_What you will do_:
Retype every entry word for word.

+ + + + +

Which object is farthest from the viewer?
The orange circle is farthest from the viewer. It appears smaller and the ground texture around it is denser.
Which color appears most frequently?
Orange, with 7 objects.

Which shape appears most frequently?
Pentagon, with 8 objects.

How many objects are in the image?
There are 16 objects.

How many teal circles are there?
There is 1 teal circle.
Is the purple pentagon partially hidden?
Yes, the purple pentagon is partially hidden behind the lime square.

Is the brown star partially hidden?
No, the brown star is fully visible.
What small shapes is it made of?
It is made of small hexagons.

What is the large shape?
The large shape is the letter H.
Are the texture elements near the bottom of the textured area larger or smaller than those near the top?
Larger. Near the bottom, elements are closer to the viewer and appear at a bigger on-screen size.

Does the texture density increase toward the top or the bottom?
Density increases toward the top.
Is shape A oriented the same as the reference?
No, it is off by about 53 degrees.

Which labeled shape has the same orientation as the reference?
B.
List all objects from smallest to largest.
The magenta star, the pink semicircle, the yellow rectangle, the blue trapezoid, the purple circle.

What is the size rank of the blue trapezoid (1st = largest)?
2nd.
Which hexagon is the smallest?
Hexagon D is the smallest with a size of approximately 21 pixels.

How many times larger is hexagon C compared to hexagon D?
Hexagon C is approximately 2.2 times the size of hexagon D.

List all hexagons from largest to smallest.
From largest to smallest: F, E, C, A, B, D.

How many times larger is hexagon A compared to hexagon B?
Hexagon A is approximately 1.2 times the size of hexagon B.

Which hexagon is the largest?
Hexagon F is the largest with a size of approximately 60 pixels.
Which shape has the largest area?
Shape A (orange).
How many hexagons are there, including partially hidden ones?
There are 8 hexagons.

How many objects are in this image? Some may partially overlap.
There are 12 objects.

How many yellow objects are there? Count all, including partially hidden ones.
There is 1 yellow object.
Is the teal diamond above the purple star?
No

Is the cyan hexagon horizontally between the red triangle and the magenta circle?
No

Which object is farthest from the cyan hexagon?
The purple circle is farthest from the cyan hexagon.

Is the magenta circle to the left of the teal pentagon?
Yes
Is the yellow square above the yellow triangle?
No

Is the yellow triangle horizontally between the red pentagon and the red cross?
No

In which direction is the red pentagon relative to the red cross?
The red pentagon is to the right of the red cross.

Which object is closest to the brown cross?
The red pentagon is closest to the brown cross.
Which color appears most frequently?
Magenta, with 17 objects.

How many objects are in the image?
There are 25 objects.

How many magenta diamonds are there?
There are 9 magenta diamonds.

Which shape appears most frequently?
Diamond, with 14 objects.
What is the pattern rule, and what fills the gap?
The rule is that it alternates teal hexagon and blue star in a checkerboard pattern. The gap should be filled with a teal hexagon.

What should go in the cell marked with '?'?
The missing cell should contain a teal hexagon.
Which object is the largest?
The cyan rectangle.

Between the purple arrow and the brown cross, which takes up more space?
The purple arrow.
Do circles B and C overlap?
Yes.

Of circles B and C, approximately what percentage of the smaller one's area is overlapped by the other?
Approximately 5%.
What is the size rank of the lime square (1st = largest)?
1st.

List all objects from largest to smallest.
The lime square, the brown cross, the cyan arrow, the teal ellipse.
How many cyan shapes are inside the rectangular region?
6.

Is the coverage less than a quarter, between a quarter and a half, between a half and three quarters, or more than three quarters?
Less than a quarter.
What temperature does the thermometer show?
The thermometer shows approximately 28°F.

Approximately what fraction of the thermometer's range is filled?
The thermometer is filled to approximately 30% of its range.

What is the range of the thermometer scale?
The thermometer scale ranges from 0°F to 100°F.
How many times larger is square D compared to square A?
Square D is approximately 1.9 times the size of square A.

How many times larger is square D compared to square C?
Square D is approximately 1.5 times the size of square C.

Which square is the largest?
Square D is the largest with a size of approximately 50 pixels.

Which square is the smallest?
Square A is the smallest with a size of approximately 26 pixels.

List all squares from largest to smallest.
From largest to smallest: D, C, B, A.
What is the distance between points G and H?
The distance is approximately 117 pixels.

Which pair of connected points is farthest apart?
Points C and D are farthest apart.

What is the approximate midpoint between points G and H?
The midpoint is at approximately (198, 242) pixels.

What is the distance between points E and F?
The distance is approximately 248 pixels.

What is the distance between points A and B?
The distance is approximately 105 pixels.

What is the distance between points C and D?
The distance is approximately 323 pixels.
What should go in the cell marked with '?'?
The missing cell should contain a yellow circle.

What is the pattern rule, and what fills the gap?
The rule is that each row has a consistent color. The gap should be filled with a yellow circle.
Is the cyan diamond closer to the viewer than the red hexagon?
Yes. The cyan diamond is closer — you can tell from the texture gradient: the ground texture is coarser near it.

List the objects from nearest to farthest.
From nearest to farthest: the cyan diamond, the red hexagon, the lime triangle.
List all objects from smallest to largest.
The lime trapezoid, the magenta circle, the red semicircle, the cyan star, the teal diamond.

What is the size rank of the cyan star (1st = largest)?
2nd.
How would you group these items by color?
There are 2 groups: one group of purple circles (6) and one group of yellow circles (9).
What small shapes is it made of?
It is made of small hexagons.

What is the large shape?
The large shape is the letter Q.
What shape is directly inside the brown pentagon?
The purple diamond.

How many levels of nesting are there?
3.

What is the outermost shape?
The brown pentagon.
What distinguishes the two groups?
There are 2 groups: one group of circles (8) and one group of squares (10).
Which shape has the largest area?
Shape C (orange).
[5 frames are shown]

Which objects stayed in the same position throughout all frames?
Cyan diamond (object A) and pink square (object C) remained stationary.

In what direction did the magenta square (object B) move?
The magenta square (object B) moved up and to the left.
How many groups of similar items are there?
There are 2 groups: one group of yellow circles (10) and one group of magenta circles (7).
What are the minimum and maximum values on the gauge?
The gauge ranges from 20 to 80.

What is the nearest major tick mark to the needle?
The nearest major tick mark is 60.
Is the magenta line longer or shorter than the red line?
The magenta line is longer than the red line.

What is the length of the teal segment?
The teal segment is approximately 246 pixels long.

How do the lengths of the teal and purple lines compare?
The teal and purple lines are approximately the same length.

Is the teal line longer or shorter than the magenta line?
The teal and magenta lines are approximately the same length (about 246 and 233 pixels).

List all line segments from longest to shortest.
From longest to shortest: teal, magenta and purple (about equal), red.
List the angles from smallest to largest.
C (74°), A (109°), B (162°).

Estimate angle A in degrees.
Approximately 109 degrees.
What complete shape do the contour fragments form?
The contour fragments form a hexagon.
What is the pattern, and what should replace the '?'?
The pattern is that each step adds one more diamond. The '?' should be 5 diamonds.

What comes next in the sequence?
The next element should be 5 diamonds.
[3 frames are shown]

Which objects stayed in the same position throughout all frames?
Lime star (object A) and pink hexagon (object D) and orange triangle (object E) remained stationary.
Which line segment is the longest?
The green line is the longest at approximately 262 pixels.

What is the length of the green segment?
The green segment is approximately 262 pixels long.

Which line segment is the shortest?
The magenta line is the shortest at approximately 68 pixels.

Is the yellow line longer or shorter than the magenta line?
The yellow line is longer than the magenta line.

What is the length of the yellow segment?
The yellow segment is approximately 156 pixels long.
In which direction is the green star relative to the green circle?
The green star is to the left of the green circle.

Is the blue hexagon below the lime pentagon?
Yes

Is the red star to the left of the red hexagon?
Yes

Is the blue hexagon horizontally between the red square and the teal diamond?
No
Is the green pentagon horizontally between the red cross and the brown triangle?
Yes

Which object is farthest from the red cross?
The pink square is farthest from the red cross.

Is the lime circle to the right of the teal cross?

+ + + + +

_Task answer_:
Which object is farthest from the viewer?
The orange circle is farthest from the viewer. It appears smaller and the ground texture around it is denser.
Which color appears most frequently?
Orange, with 7 objects.

Which shape appears most frequently?
Pentagon, with 8 objects.

How many objects are in the image?
There are 16 objects.

How many teal circles are there?
There is 1 teal circle.
Is the purple pentagon partially hidden?
Yes, the purple pentagon is partially hidden behind the lime square.

Is the brown star partially hidden?
No, the brown star is fully visible.
What small shapes is it made of?
It is made of small hexagons.

What is the large shape?
The large shape is the letter H.
Are the texture elements near the bottom of the textured area larger or smaller than those near the top?
Larger. Near the bottom, elements are closer to the viewer and appear at a bigger on-screen size.

Does the texture density increase toward the top or the bottom?
Density increases toward the top.
Is shape A oriented the same as the reference?
No, it is off by about 53 degrees.

Which labeled shape has the same orientation as the reference?
B.
List all objects from smallest to largest.
The magenta star, the pink semicircle, the yellow rectangle, the blue trapezoid, the purple circle.

What is the size rank of the blue trapezoid (1st = largest)?
2nd.
Which hexagon is the smallest?
Hexagon D is the smallest with a size of approximately 21 pixels.

How many times larger is hexagon C compared to hexagon D?
Hexagon C is approximately 2.2 times the size of hexagon D.

List all hexagons from largest to smallest.
From largest to smallest: F, E, C, A, B, D.

How many times larger is hexagon A compared to hexagon B?
Hexagon A is approximately 1.2 times the size of hexagon B.

Which hexagon is the largest?
Hexagon F is the largest with a size of approximately 60 pixels.
Which shape has the largest area?
Shape A (orange).
How many hexagons are there, including partially hidden ones?
There are 8 hexagons.

How many objects are in this image? Some may partially overlap.
There are 12 objects.

How many yellow objects are there? Count all, including partially hidden ones.
There is 1 yellow object.
Is the teal diamond above the purple star?
No

Is the cyan hexagon horizontally between the red triangle and the magenta circle?
No

Which object is farthest from the cyan hexagon?
The purple circle is farthest from the cyan hexagon.

Is the magenta circle to the left of the teal pentagon?
Yes
Is the yellow square above the yellow triangle?
No

Is the yellow triangle horizontally between the red pentagon and the red cross?
No

In which direction is the red pentagon relative to the red cross?
The red pentagon is to the right of the red cross.

Which object is closest to the brown cross?
The red pentagon is closest to the brown cross.
Which color appears most frequently?
Magenta, with 17 objects.

How many objects are in the image?
There are 25 objects.

How many magenta diamonds are there?
There are 9 magenta diamonds.

Which shape appears most frequently?
Diamond, with 14 objects.
What is the pattern rule, and what fills the gap?
The rule is that it alternates teal hexagon and blue star in a checkerboard pattern. The gap should be filled with a teal hexagon.

What should go in the cell marked with '?'?
The missing cell should contain a teal hexagon.
Which object is the largest?
The cyan rectangle.

Between the purple arrow and the brown cross, which takes up more space?
The purple arrow.
Do circles B and C overlap?
Yes.

Of circles B and C, approximately what percentage of the smaller one's area is overlapped by the other?
Approximately 5%.
What is the size rank of the lime square (1st = largest)?
1st.

List all objects from largest to smallest.
The lime square, the brown cross, the cyan arrow, the teal ellipse.
How many cyan shapes are inside the rectangular region?
6.

Is the coverage less than a quarter, between a quarter and a half, between a half and three quarters, or more than three quarters?
Less than a quarter.
What temperature does the thermometer show?
The thermometer shows approximately 28°F.

Approximately what fraction of the thermometer's range is filled?
The thermometer is filled to approximately 30% of its range.

What is the range of the thermometer scale?
The thermometer scale ranges from 0°F to 100°F.
How many times larger is square D compared to square A?
Square D is approximately 1.9 times the size of square A.

How many times larger is square D compared to square C?
Square D is approximately 1.5 times the size of square C.

Which square is the largest?
Square D is the largest with a size of approximately 50 pixels.

Which square is the smallest?
Square A is the smallest with a size of approximately 26 pixels.

List all squares from largest to smallest.
From largest to smallest: D, C, B, A.
What is the distance between points G and H?
The distance is approximately 117 pixels.

Which pair of connected points is farthest apart?
Points C and D are farthest apart.

What is the approximate midpoint between points G and H?
The midpoint is at approximately (198, 242) pixels.

What is the distance between points E and F?
The distance is approximately 248 pixels.

What is the distance between points A and B?
The distance is approximately 105 pixels.

What is the distance between points C and D?
The distance is approximately 323 pixels.
What should go in the cell marked with '?'?
The missing cell should contain a yellow circle.

What is the pattern rule, and what fills the gap?
The rule is that each row has a consistent color. The gap should be filled with a yellow circle.
Is the cyan diamond closer to the viewer than the red hexagon?
Yes. The cyan diamond is closer — you can tell from the texture gradient: the ground texture is coarser near it.

List the objects from nearest to farthest.
From nearest to farthest: the cyan diamond, the red hexagon, the lime triangle.
List all objects from smallest to largest.
The lime trapezoid, the magenta circle, the red semicircle, the cyan star, the teal diamond.

What is the size rank of the cyan star (1st = largest)?
2nd.
How would you group these items by color?
There are 2 groups: one group of purple circles (6) and one group of yellow circles (9).
What small shapes is it made of?
It is made of small hexagons.

What is the large shape?
The large shape is the letter Q.
What shape is directly inside the brown pentagon?
The purple diamond.

How many levels of nesting are there?
3.

What is the outermost shape?
The brown pentagon.
What distinguishes the two groups?
There are 2 groups: one group of circles (8) and one group of squares (10).
Which shape has the largest area?
Shape C (orange).
[5 frames are shown]

Which objects stayed in the same position throughout all frames?
Cyan diamond (object A) and pink square (object C) remained stationary.

In what direction did the magenta square (object B) move?
The magenta square (object B) moved up and to the left.
How many groups of similar items are there?
There are 2 groups: one group of yellow circles (10) and one group of magenta circles (7).
What are the minimum and maximum values on the gauge?
The gauge ranges from 20 to 80.

What is the nearest major tick mark to the needle?
The nearest major tick mark is 60.
Is the magenta line longer or shorter than the red line?
The magenta line is longer than the red line.

What is the length of the teal segment?
The teal segment is approximately 246 pixels long.

How do the lengths of the teal and purple lines compare?
The teal and purple lines are approximately the same length.

Is the teal line longer or shorter than the magenta line?
The teal and magenta lines are approximately the same length (about 246 and 233 pixels).

List all line segments from longest to shortest.
From longest to shortest: teal, magenta and purple (about equal), red.
List the angles from smallest to largest.
C (74°), A (109°), B (162°).

Estimate angle A in degrees.
Approximately 109 degrees.
What complete shape do the contour fragments form?
The contour fragments form a hexagon.
What is the pattern, and what should replace the '?'?
The pattern is that each step adds one more diamond. The '?' should be 5 diamonds.

What comes next in the sequence?
The next element should be 5 diamonds.
[3 frames are shown]

Which objects stayed in the same position throughout all frames?
Lime star (object A) and pink hexagon (object D) and orange triangle (object E) remained stationary.
Which line segment is the longest?
The green line is the longest at approximately 262 pixels.

What is the length of the green segment?
The green segment is approximately 262 pixels long.

Which line segment is the shortest?
The magenta line is the shortest at approximately 68 pixels.

Is the yellow line longer or shorter than the magenta line?
The yellow line is longer than the magenta line.

What is the length of the yellow segment?
The yellow segment is approximately 156 pixels long.
In which direction is the green star relative to the green circle?
The green star is to the left of the green circle.

Is the blue hexagon below the lime pentagon?
Yes

Is the red star to the left of the red hexagon?
Yes

Is the blue hexagon horizontally between the red square and the teal diamond?
No
Is the green pentagon horizontally between the red cross and the brown triangle?
Yes

Which object is farthest from the red cross?
The pink square is farthest from the red cross.

Is the lime circle to the right of the teal cross?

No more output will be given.